§ **EXERCISE TASK**: Return the records that follow unaltered. Omit every picture.

§ **ENTRIES SUPPLIED**:

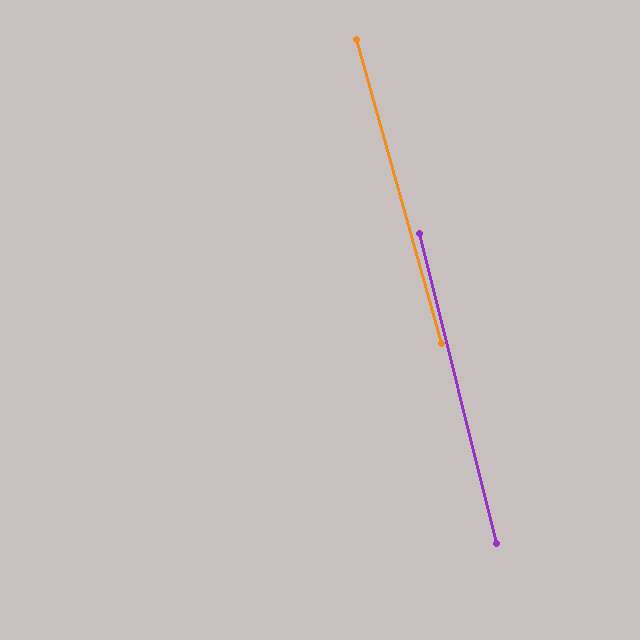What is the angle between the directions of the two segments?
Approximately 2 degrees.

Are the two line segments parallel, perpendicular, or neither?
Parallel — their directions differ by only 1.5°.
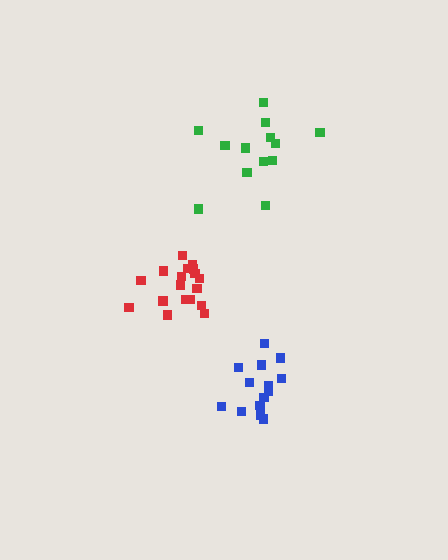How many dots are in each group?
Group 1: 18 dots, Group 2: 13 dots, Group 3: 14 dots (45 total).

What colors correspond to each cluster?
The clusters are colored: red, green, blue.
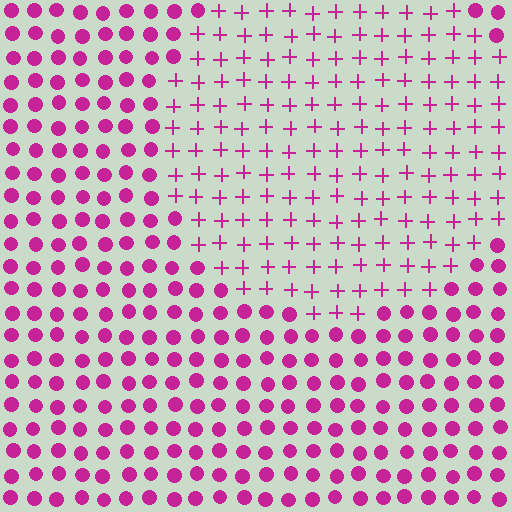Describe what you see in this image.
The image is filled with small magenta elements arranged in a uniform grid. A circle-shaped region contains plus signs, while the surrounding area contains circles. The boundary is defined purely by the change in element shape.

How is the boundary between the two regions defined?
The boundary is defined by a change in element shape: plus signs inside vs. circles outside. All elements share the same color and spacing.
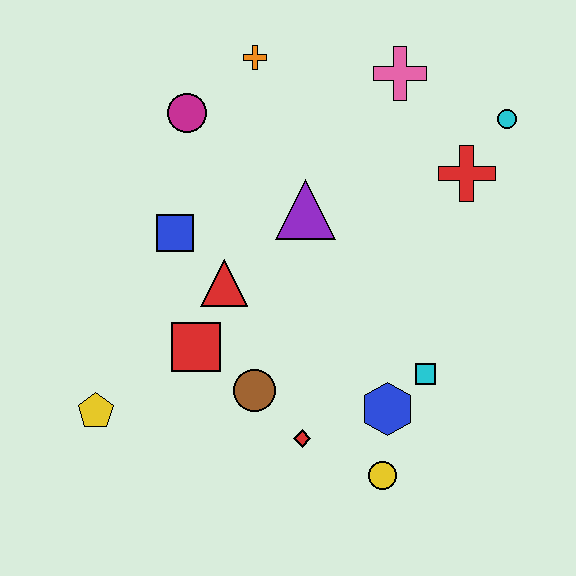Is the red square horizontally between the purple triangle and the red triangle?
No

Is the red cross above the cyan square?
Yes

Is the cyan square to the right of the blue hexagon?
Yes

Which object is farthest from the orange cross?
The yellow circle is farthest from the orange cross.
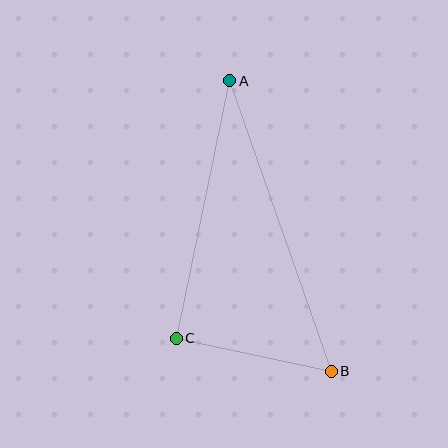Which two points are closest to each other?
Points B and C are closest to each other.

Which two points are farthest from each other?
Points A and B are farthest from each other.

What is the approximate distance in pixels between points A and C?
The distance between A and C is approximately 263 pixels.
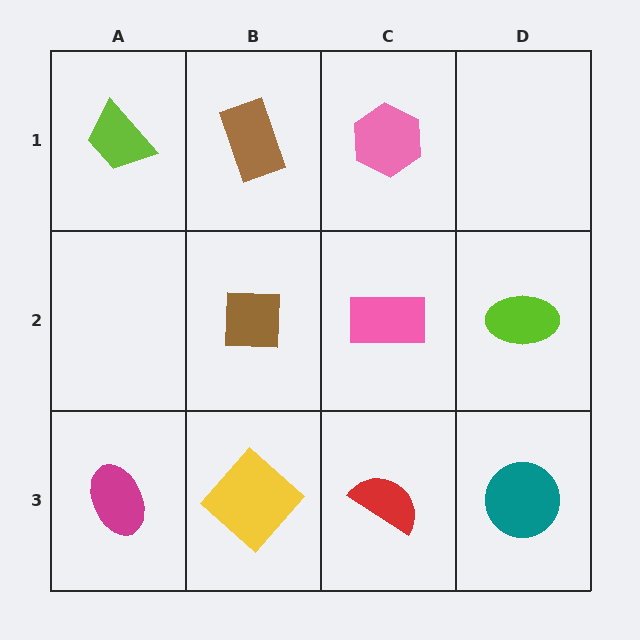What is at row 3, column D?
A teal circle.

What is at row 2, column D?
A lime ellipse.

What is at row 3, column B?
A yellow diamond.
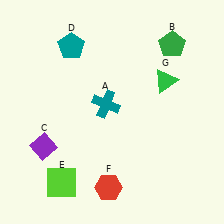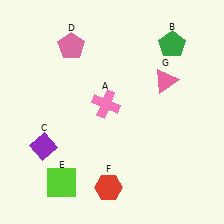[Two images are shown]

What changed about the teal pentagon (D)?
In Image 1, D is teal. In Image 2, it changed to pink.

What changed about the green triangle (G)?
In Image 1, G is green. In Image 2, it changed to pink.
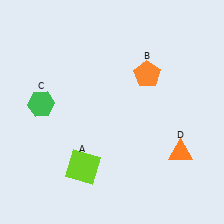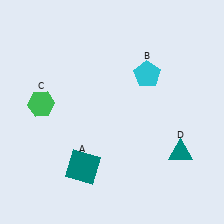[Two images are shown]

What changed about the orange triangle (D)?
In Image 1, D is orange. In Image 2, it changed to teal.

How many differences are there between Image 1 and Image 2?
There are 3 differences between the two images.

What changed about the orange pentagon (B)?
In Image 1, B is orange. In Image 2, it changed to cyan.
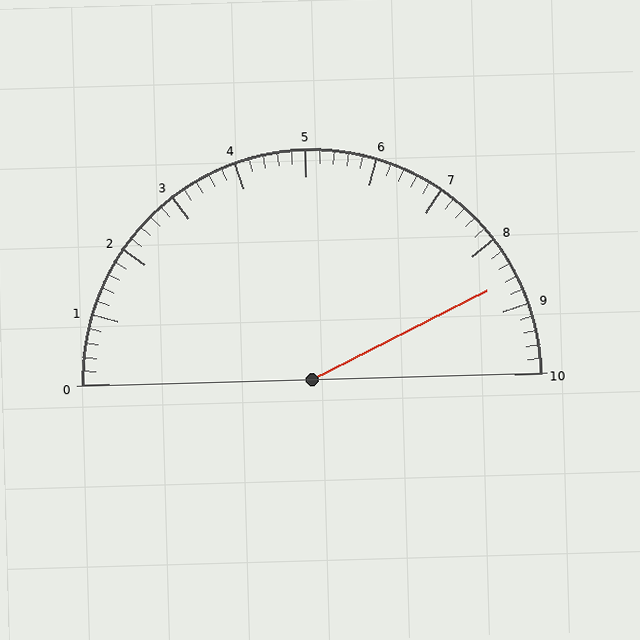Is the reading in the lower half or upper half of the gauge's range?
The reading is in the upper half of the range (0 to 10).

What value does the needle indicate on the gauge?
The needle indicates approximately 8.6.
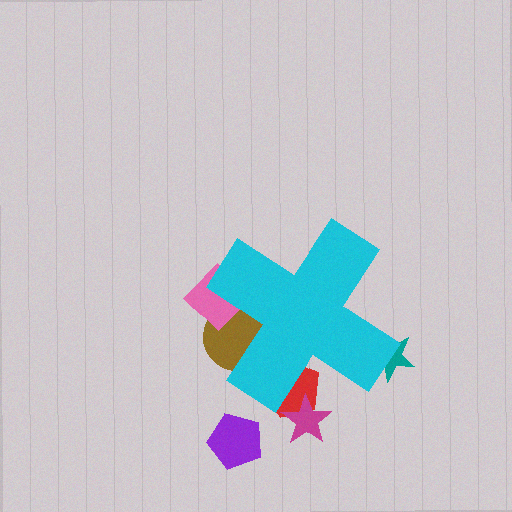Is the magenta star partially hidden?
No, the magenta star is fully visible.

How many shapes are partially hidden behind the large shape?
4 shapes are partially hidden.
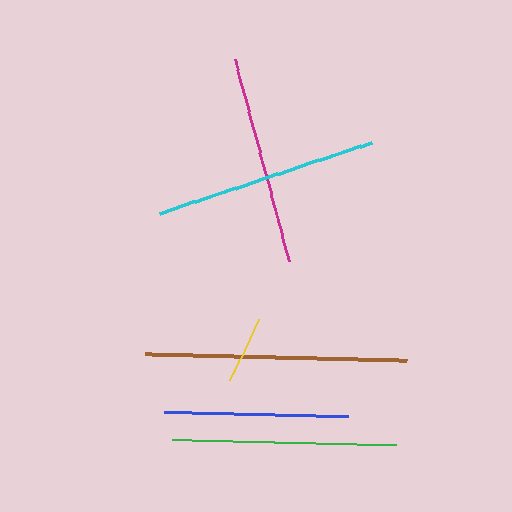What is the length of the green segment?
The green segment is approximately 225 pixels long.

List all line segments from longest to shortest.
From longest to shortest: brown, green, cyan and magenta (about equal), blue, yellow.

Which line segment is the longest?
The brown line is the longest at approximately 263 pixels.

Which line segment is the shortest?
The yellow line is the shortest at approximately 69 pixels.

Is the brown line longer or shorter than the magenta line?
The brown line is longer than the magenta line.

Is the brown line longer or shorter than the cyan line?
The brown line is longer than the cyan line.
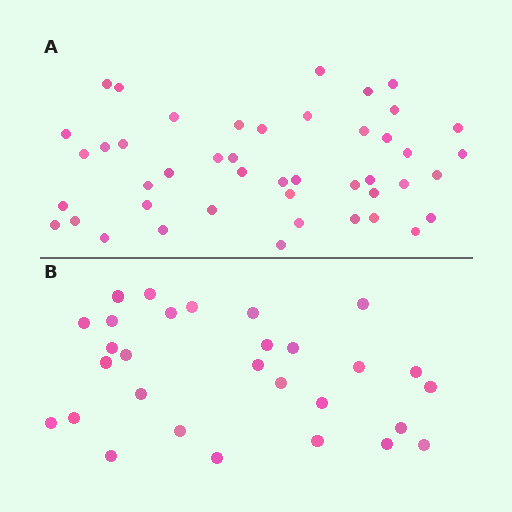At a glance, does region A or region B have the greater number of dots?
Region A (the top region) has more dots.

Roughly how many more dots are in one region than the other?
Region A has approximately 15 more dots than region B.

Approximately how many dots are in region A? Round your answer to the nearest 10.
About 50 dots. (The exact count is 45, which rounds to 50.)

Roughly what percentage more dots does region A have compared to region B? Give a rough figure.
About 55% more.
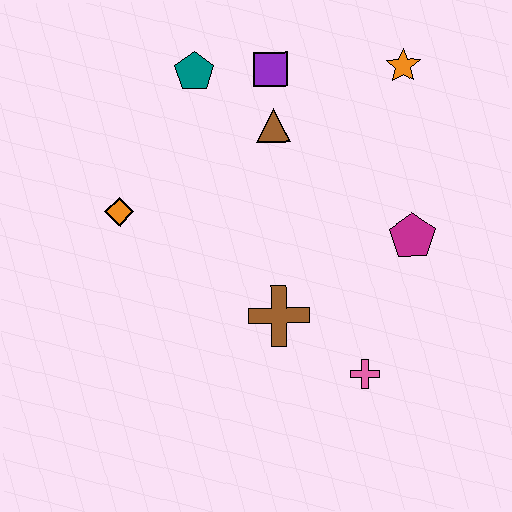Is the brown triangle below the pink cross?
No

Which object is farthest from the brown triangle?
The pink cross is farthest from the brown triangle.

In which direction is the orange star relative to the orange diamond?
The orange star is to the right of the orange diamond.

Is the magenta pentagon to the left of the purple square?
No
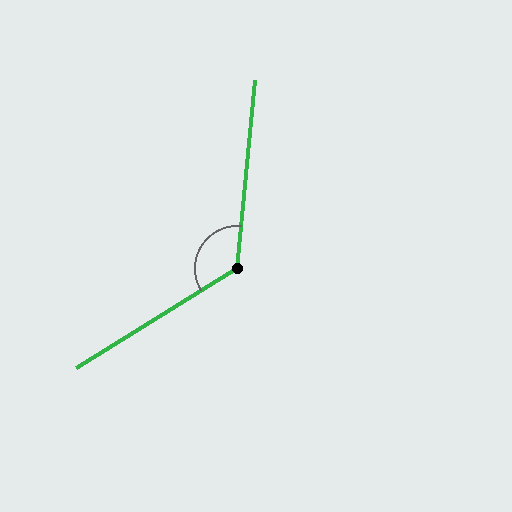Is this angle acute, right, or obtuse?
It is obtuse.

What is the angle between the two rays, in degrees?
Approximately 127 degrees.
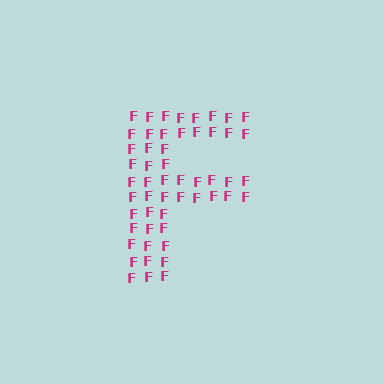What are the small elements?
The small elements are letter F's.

§ **ANSWER TO THE TASK**:
What is the angle between the directions of the two segments?
Approximately 2 degrees.

Are the two line segments parallel, perpendicular, or neither?
Parallel — their directions differ by only 1.5°.
How many dots are in each group?
Group 1: 18 dots, Group 2: 13 dots, Group 3: 14 dots (45 total).

What colors correspond to each cluster?
The clusters are colored: red, green, blue.
Describe what you see in this image.
The image is filled with small magenta elements arranged in a uniform grid. A circle-shaped region contains plus signs, while the surrounding area contains circles. The boundary is defined purely by the change in element shape.

How is the boundary between the two regions defined?
The boundary is defined by a change in element shape: plus signs inside vs. circles outside. All elements share the same color and spacing.
Is the red square horizontally between the purple triangle and the red triangle?
No

Is the red cross above the cyan square?
Yes

Is the cyan square to the right of the blue hexagon?
Yes

Which object is farthest from the orange cross?
The yellow circle is farthest from the orange cross.
Which two points are closest to each other?
Points B and C are closest to each other.

Which two points are farthest from each other?
Points A and B are farthest from each other.

What is the approximate distance in pixels between points A and C?
The distance between A and C is approximately 263 pixels.
What is at row 3, column D?
A teal circle.

What is at row 2, column D?
A lime ellipse.

What is at row 3, column B?
A yellow diamond.
[Two images are shown]

What changed about the teal pentagon (D)?
In Image 1, D is teal. In Image 2, it changed to pink.

What changed about the green triangle (G)?
In Image 1, G is green. In Image 2, it changed to pink.
[Two images are shown]

What changed about the orange triangle (D)?
In Image 1, D is orange. In Image 2, it changed to teal.

How many differences are there between Image 1 and Image 2?
There are 3 differences between the two images.

What changed about the orange pentagon (B)?
In Image 1, B is orange. In Image 2, it changed to cyan.
Is the reading in the lower half or upper half of the gauge's range?
The reading is in the upper half of the range (0 to 10).

What value does the needle indicate on the gauge?
The needle indicates approximately 8.6.
Is the magenta star partially hidden?
No, the magenta star is fully visible.

How many shapes are partially hidden behind the large shape?
4 shapes are partially hidden.
What is the length of the green segment?
The green segment is approximately 225 pixels long.

List all line segments from longest to shortest.
From longest to shortest: brown, green, cyan and magenta (about equal), blue, yellow.

Which line segment is the longest?
The brown line is the longest at approximately 263 pixels.

Which line segment is the shortest?
The yellow line is the shortest at approximately 69 pixels.

Is the brown line longer or shorter than the magenta line?
The brown line is longer than the magenta line.

Is the brown line longer or shorter than the cyan line?
The brown line is longer than the cyan line.
At a glance, does region A or region B have the greater number of dots?
Region A (the top region) has more dots.

Roughly how many more dots are in one region than the other?
Region A has approximately 15 more dots than region B.

Approximately how many dots are in region A? Round your answer to the nearest 10.
About 50 dots. (The exact count is 45, which rounds to 50.)

Roughly what percentage more dots does region A have compared to region B? Give a rough figure.
About 55% more.
Is the brown triangle below the pink cross?
No

Which object is farthest from the brown triangle?
The pink cross is farthest from the brown triangle.

In which direction is the orange star relative to the orange diamond?
The orange star is to the right of the orange diamond.

Is the magenta pentagon to the left of the purple square?
No
Is this angle acute, right, or obtuse?
It is obtuse.

What is the angle between the two rays, in degrees?
Approximately 127 degrees.
What are the small elements?
The small elements are letter F's.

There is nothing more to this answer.